### DATASET ROWS

════════

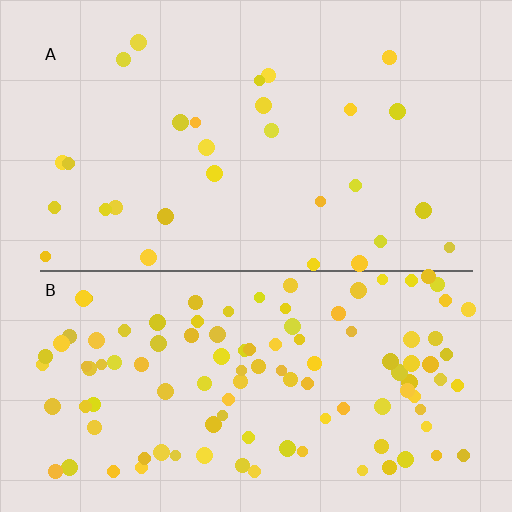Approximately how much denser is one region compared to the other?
Approximately 3.7× — region B over region A.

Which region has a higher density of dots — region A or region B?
B (the bottom).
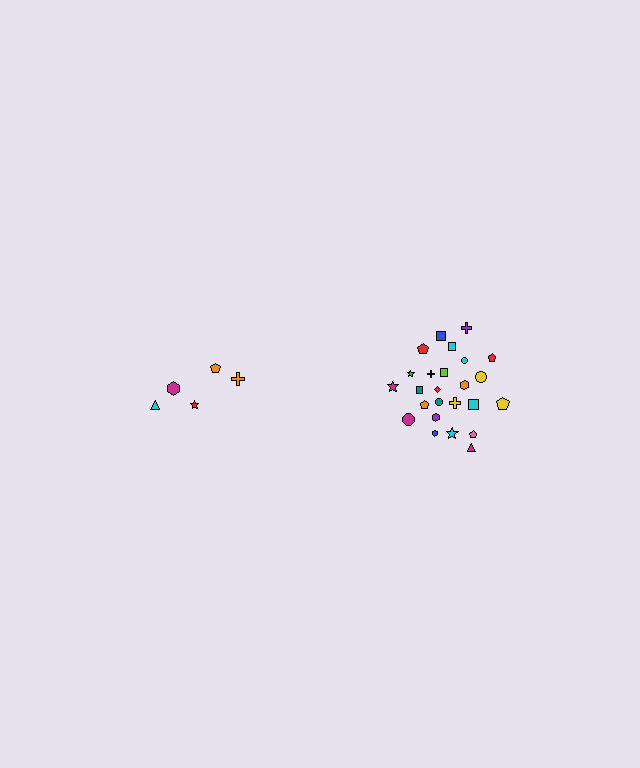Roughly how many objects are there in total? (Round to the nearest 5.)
Roughly 30 objects in total.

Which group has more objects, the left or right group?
The right group.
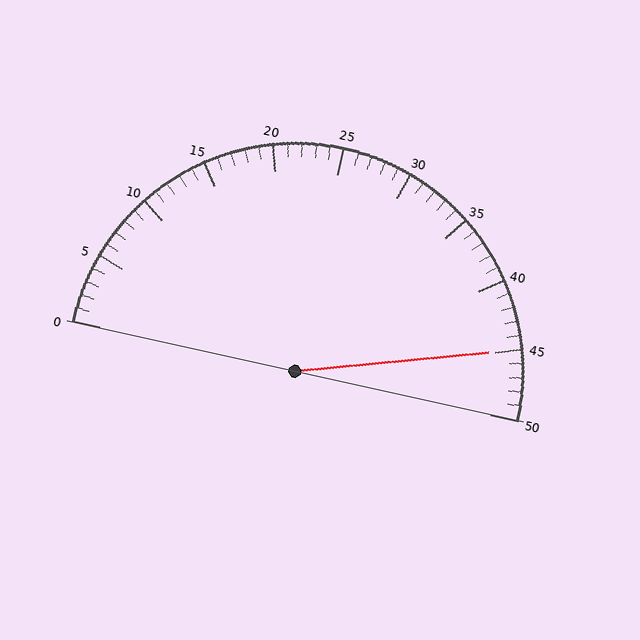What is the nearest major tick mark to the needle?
The nearest major tick mark is 45.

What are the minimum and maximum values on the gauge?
The gauge ranges from 0 to 50.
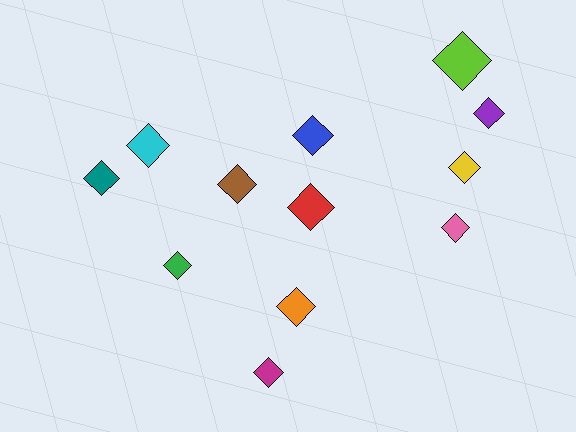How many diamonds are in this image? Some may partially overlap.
There are 12 diamonds.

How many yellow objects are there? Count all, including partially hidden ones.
There is 1 yellow object.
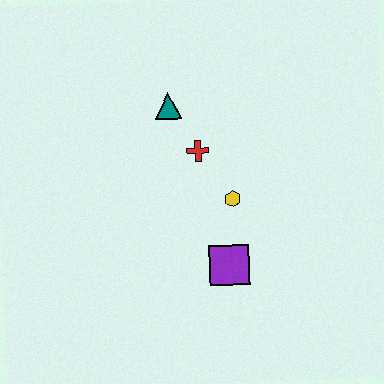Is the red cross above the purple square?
Yes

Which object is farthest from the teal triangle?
The purple square is farthest from the teal triangle.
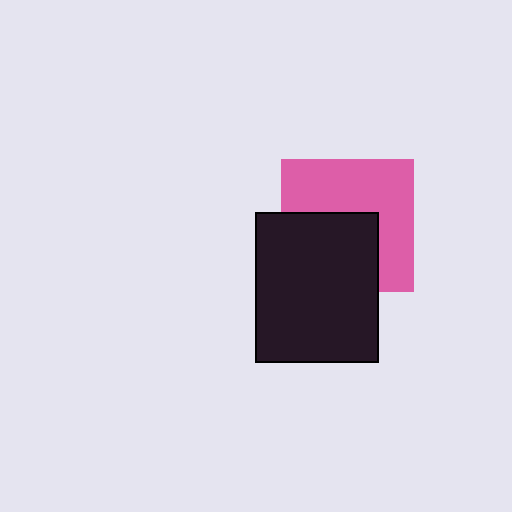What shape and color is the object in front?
The object in front is a black rectangle.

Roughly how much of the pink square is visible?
About half of it is visible (roughly 55%).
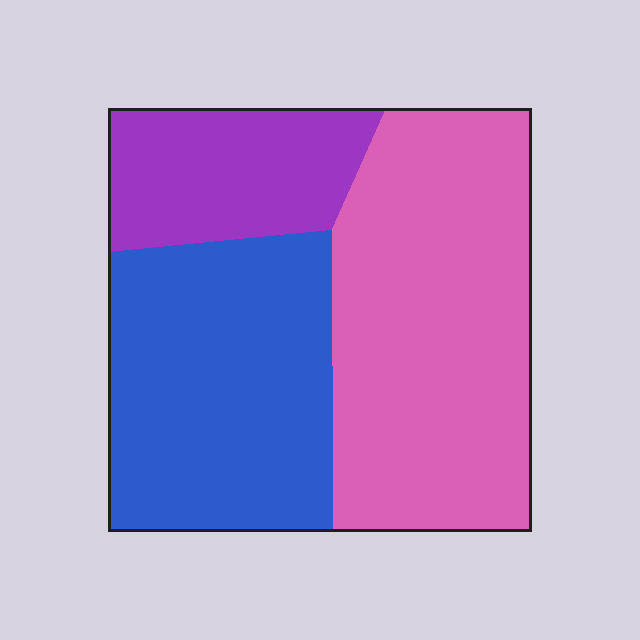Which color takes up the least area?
Purple, at roughly 20%.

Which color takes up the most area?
Pink, at roughly 45%.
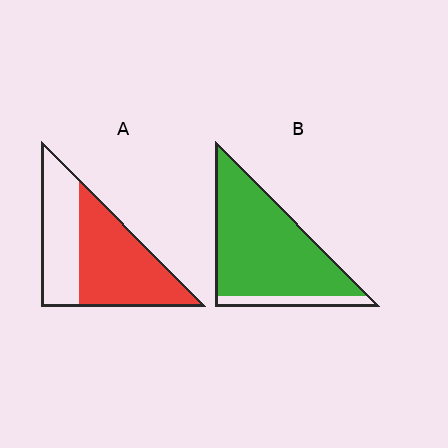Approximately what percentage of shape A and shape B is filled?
A is approximately 60% and B is approximately 85%.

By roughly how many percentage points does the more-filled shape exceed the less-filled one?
By roughly 30 percentage points (B over A).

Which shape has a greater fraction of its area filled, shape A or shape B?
Shape B.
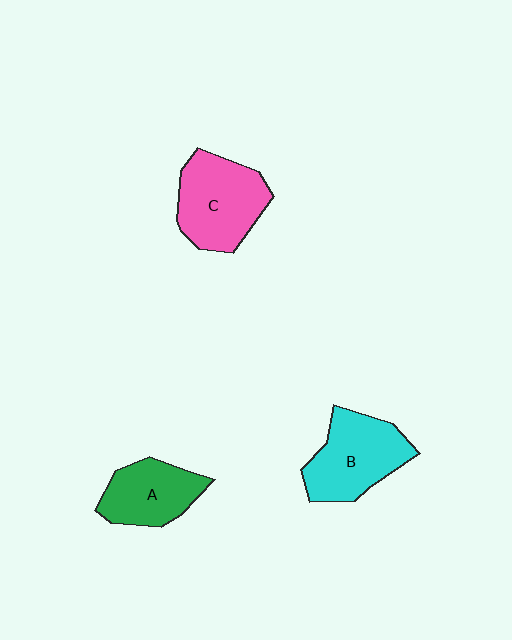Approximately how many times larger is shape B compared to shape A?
Approximately 1.3 times.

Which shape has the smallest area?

════════

### WHAT TO DO
Word for word, restate the lines from the one containing "Which color takes up the most area?" through the end of the listing, and nothing more. Skip the pictures.

### TASK OUTPUT
Which color takes up the most area?
Pink, at roughly 45%.
Approximately what percentage of shape A and shape B is filled?
A is approximately 60% and B is approximately 85%.

By roughly how many percentage points does the more-filled shape exceed the less-filled one?
By roughly 30 percentage points (B over A).

Which shape has a greater fraction of its area filled, shape A or shape B?
Shape B.
Approximately how many times larger is shape B compared to shape A?
Approximately 1.3 times.

Which shape has the smallest area?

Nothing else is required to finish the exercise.